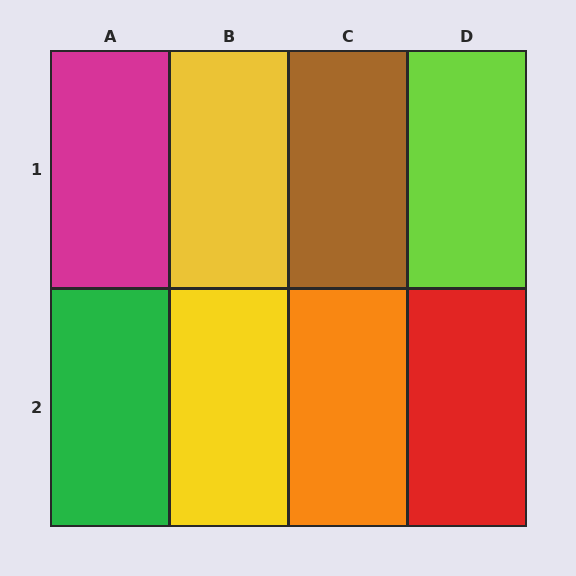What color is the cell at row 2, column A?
Green.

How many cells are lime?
1 cell is lime.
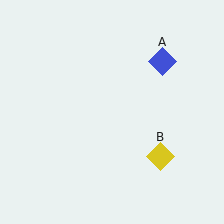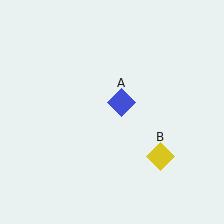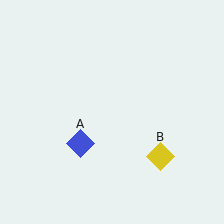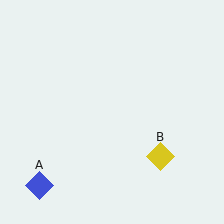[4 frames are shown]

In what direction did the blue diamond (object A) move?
The blue diamond (object A) moved down and to the left.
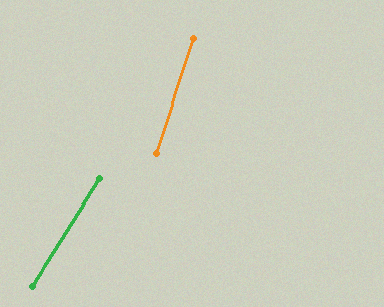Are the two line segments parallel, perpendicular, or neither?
Neither parallel nor perpendicular — they differ by about 14°.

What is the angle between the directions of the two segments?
Approximately 14 degrees.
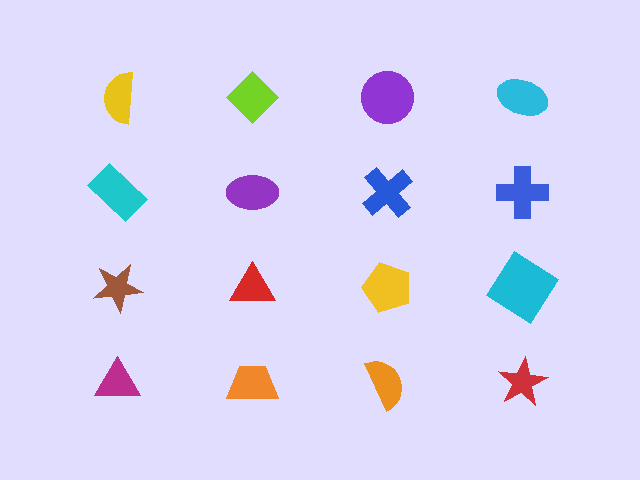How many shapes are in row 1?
4 shapes.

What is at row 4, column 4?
A red star.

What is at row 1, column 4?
A cyan ellipse.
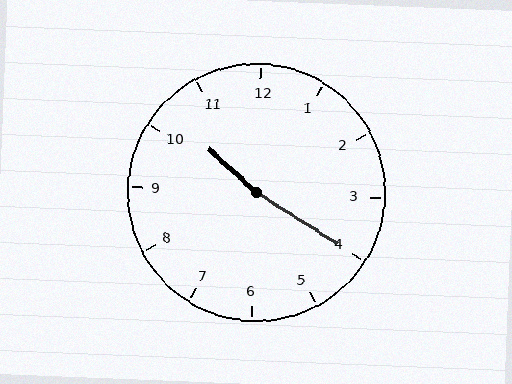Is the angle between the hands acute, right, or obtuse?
It is obtuse.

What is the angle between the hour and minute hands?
Approximately 170 degrees.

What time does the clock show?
10:20.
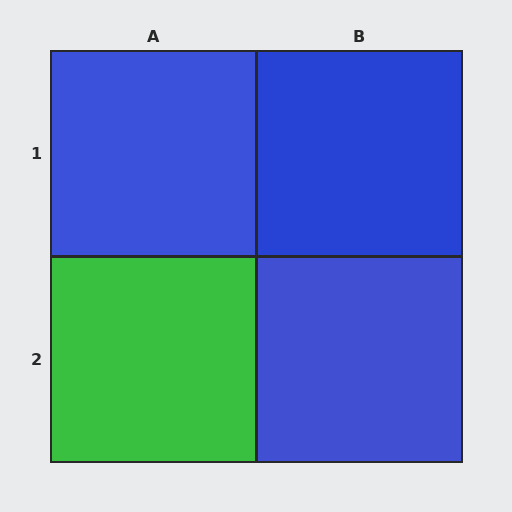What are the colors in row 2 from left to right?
Green, blue.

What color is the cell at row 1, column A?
Blue.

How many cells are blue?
3 cells are blue.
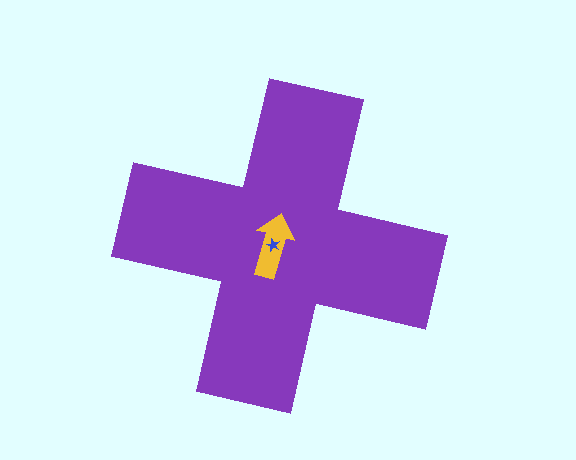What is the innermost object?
The blue star.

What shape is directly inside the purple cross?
The yellow arrow.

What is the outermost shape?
The purple cross.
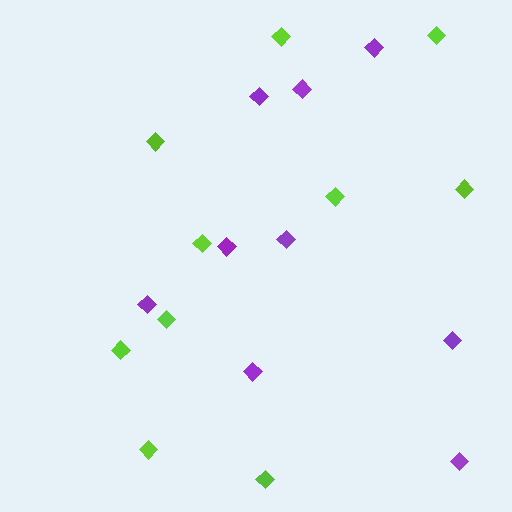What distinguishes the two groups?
There are 2 groups: one group of purple diamonds (9) and one group of lime diamonds (10).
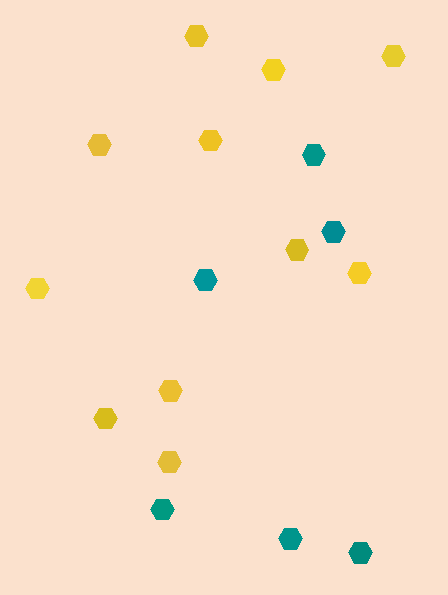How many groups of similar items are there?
There are 2 groups: one group of teal hexagons (6) and one group of yellow hexagons (11).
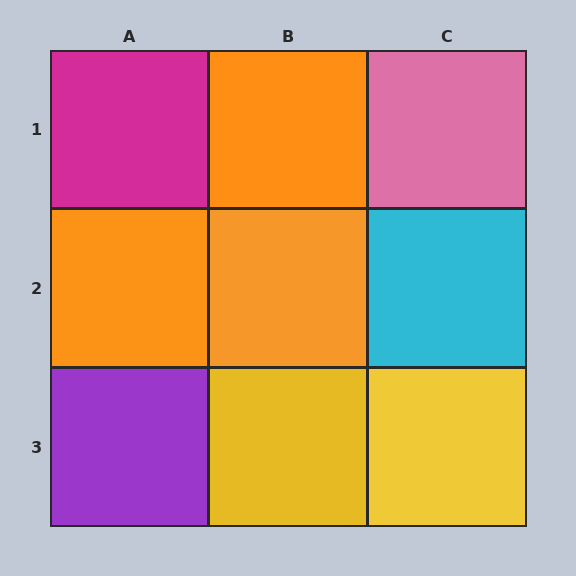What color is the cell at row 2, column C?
Cyan.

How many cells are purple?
1 cell is purple.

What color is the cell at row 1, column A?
Magenta.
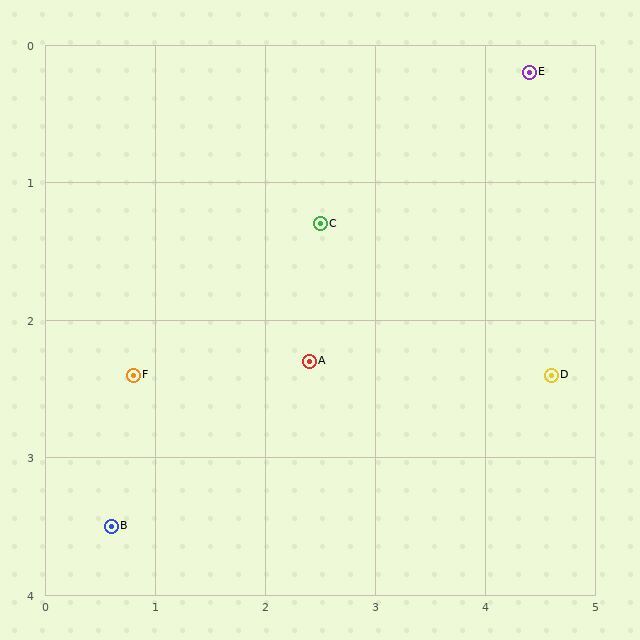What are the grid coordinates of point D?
Point D is at approximately (4.6, 2.4).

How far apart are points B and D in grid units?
Points B and D are about 4.1 grid units apart.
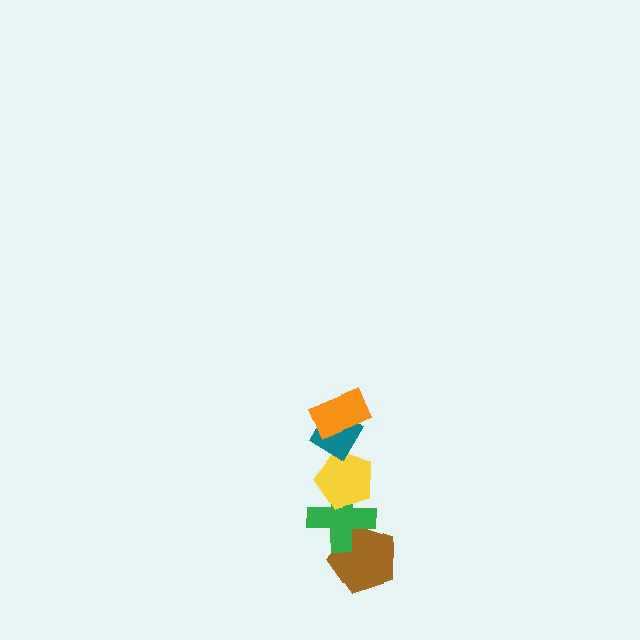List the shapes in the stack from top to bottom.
From top to bottom: the orange rectangle, the teal diamond, the yellow pentagon, the green cross, the brown pentagon.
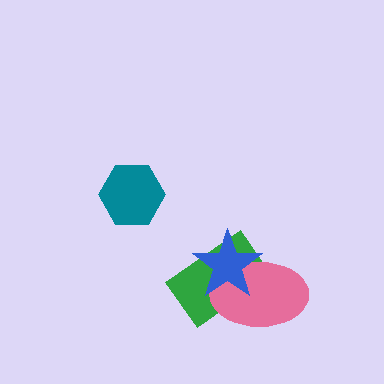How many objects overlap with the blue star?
2 objects overlap with the blue star.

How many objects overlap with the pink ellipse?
2 objects overlap with the pink ellipse.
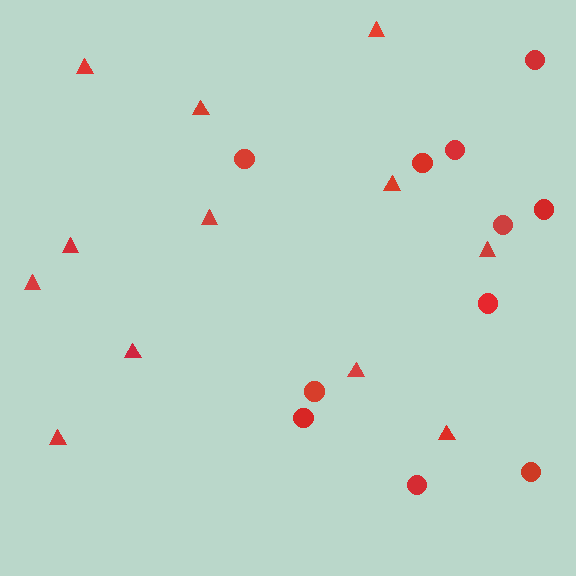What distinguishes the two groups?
There are 2 groups: one group of circles (11) and one group of triangles (12).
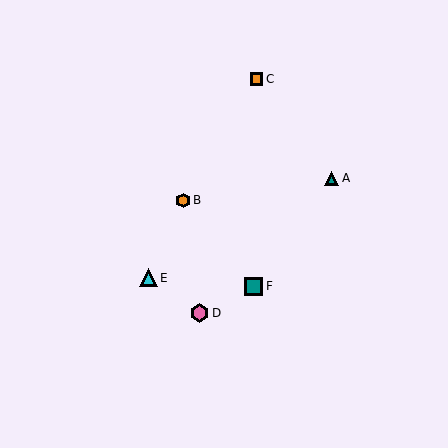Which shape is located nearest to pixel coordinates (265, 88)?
The orange square (labeled C) at (257, 79) is nearest to that location.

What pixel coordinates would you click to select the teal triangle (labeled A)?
Click at (332, 178) to select the teal triangle A.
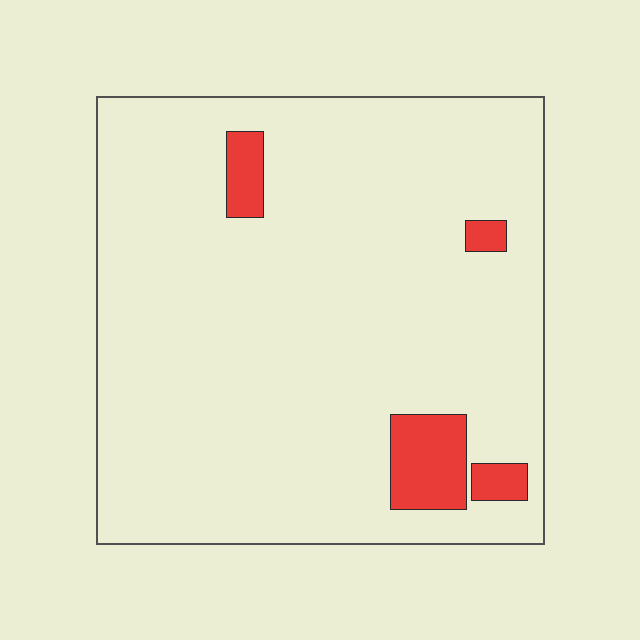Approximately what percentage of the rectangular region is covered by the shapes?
Approximately 5%.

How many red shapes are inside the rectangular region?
4.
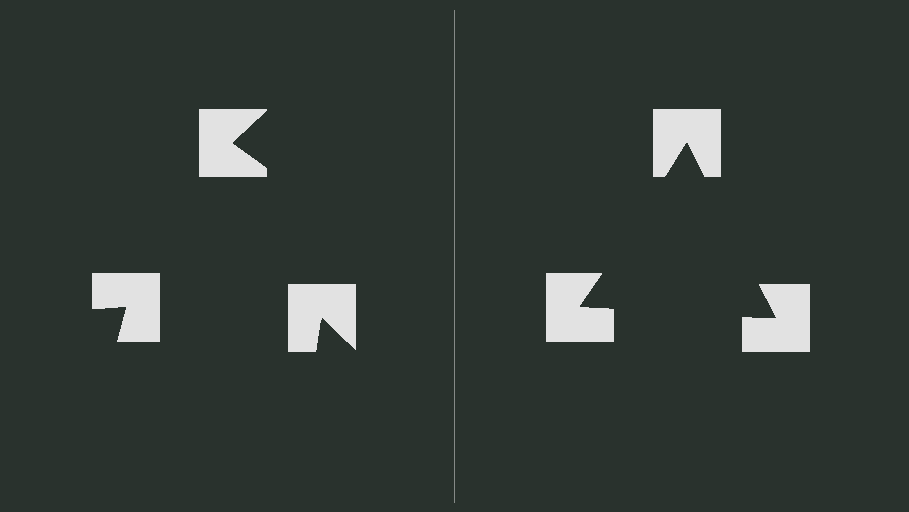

→ **EXERCISE AIM**:
Would you mind returning each entry above word for word, skipping the images?

→ **RESULT OF THIS EXERCISE**:
What color is the cell at row 2, column A?
Green.

How many cells are lime?
1 cell is lime.
[4 frames are shown]

In what direction did the blue diamond (object A) move?
The blue diamond (object A) moved down and to the left.
Are the two line segments parallel, perpendicular, or neither?
Neither parallel nor perpendicular — they differ by about 14°.

What is the angle between the directions of the two segments?
Approximately 14 degrees.
How many shapes are in row 1?
4 shapes.

What is at row 4, column 4?
A red star.

What is at row 1, column 4?
A cyan ellipse.
Is the angle between the hands acute, right, or obtuse?
It is obtuse.

What is the angle between the hour and minute hands?
Approximately 170 degrees.

What time does the clock show?
10:20.
What are the colors in row 2 from left to right?
Green, blue.

What color is the cell at row 1, column A?
Blue.

How many cells are blue?
3 cells are blue.
What is the innermost object?
The blue star.

What shape is directly inside the purple cross?
The yellow arrow.

What is the outermost shape?
The purple cross.
What distinguishes the two groups?
There are 2 groups: one group of purple diamonds (9) and one group of lime diamonds (10).
How many groups of similar items are there?
There are 2 groups: one group of teal hexagons (6) and one group of yellow hexagons (11).
What color is the cell at row 2, column C?
Cyan.

How many cells are purple?
1 cell is purple.

What color is the cell at row 1, column A?
Magenta.
What are the grid coordinates of point D?
Point D is at approximately (4.6, 2.4).

How far apart are points B and D in grid units?
Points B and D are about 4.1 grid units apart.
List the shapes in the stack from top to bottom.
From top to bottom: the orange rectangle, the teal diamond, the yellow pentagon, the green cross, the brown pentagon.
How many objects overlap with the blue star?
2 objects overlap with the blue star.

How many objects overlap with the pink ellipse?
2 objects overlap with the pink ellipse.
What distinguishes the two groups?
There are 2 groups: one group of circles (11) and one group of triangles (12).
Which shape is located nearest to pixel coordinates (265, 88)?
The orange square (labeled C) at (257, 79) is nearest to that location.

What pixel coordinates would you click to select the teal triangle (labeled A)?
Click at (332, 178) to select the teal triangle A.
Approximately what percentage of the rectangular region is covered by the shapes?
Approximately 5%.

How many red shapes are inside the rectangular region?
4.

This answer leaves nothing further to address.